What you will do> Transcribe only the lines of the listing below from the one holding "Based on the" through the one holding "[Two images are shown]", inclusive, without any change.

(Synthetic geometry question rows)
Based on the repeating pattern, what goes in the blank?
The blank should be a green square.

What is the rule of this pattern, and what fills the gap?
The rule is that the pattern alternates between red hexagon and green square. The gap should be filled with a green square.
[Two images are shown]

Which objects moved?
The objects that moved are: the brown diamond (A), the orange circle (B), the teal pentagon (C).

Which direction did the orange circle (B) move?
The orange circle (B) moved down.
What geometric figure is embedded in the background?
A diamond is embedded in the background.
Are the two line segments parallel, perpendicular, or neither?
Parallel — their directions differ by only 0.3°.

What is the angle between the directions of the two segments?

---

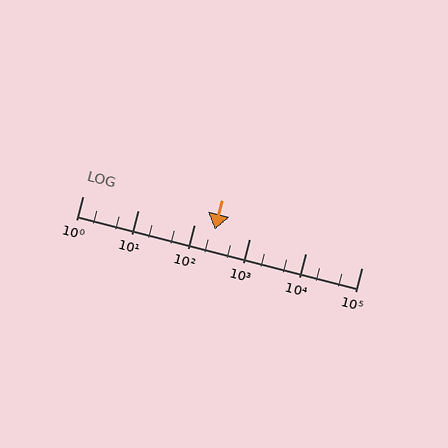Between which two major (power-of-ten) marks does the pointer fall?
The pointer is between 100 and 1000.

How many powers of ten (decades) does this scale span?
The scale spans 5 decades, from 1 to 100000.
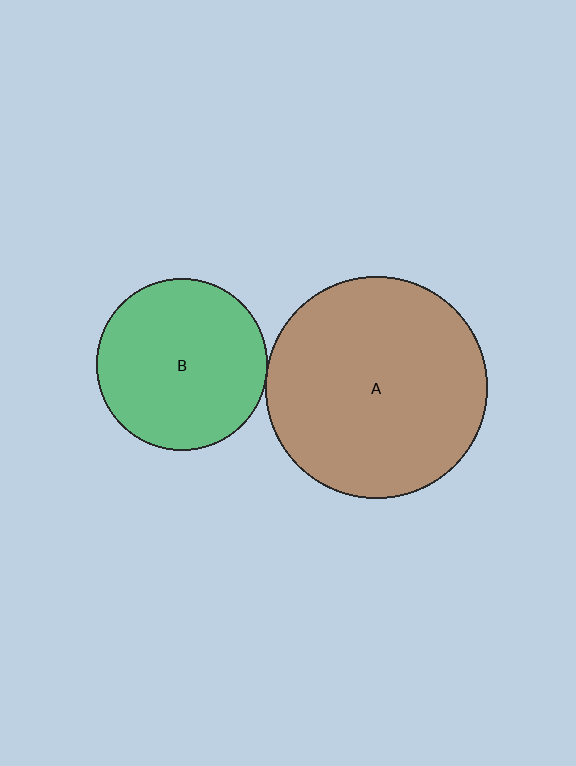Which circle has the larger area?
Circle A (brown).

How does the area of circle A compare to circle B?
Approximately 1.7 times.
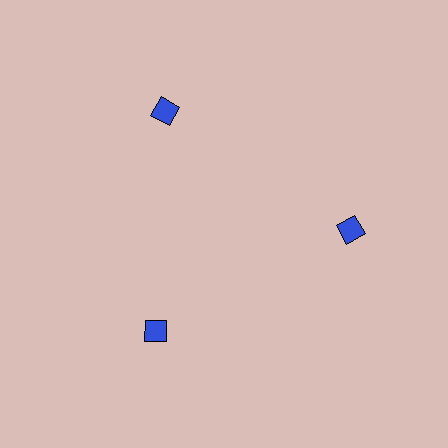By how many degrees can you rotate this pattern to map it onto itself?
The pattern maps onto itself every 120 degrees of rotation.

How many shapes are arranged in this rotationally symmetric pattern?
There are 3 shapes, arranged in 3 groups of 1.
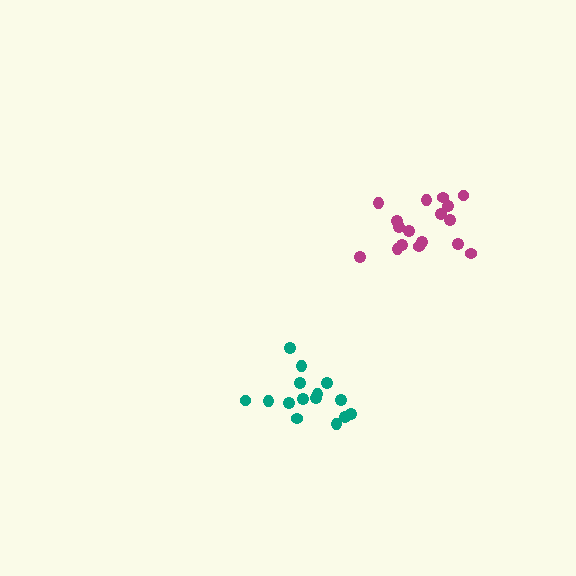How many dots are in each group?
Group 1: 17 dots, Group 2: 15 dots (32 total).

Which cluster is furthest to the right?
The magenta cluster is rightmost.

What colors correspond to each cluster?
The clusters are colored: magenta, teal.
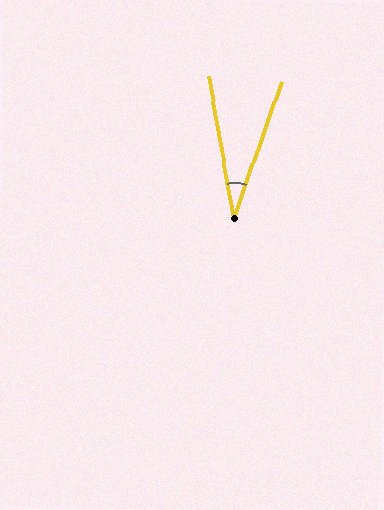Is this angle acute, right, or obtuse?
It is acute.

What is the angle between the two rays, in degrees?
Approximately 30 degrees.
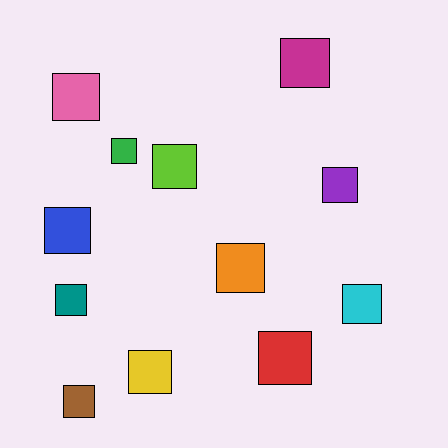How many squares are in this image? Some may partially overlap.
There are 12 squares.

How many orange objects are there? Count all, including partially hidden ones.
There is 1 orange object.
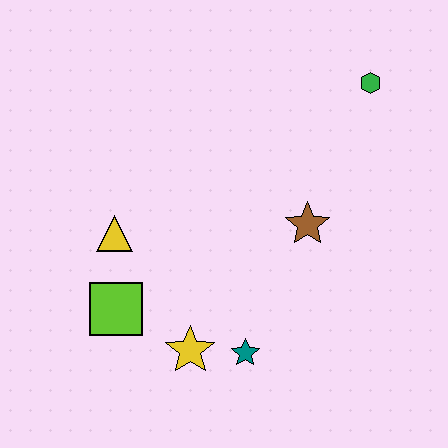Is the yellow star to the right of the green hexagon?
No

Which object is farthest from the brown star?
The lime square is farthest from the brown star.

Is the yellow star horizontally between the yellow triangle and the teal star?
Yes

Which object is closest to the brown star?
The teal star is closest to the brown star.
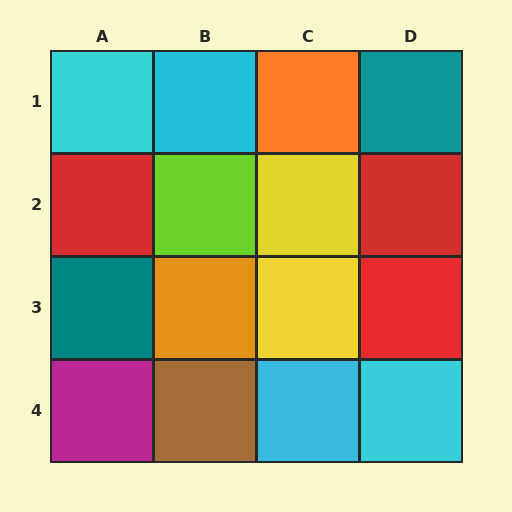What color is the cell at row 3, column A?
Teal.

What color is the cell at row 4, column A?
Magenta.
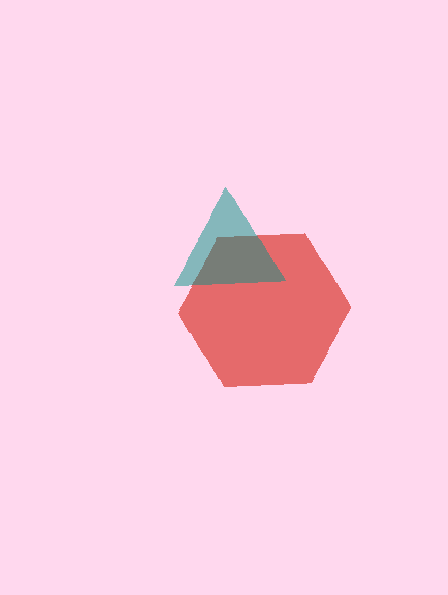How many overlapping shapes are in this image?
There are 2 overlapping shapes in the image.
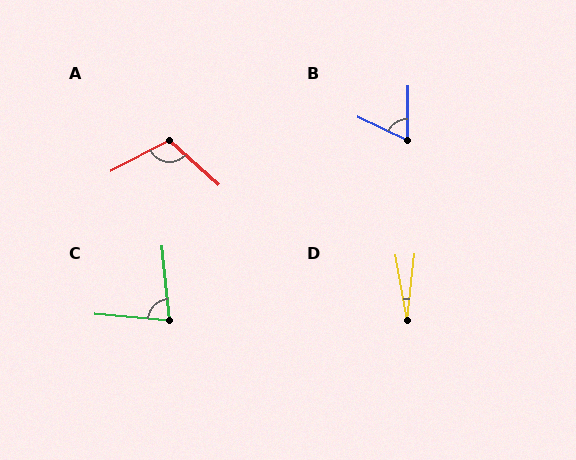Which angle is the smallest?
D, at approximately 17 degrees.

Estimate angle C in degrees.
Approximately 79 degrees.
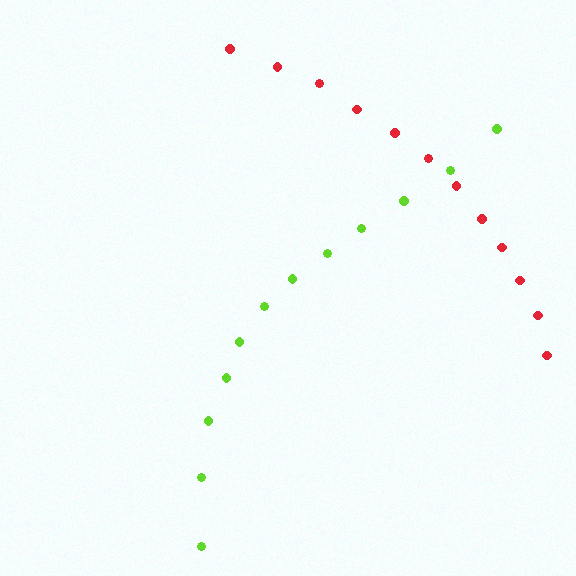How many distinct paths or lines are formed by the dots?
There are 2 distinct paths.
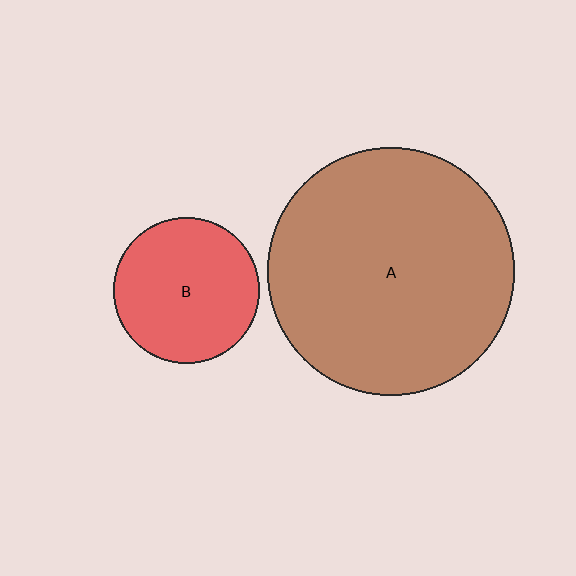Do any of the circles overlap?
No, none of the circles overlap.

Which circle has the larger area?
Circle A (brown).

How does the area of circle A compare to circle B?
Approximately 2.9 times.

Answer for this exercise>
Based on the repeating pattern, what goes in the blank?
The blank should be a green square.

What is the rule of this pattern, and what fills the gap?
The rule is that the pattern alternates between red hexagon and green square. The gap should be filled with a green square.
[Two images are shown]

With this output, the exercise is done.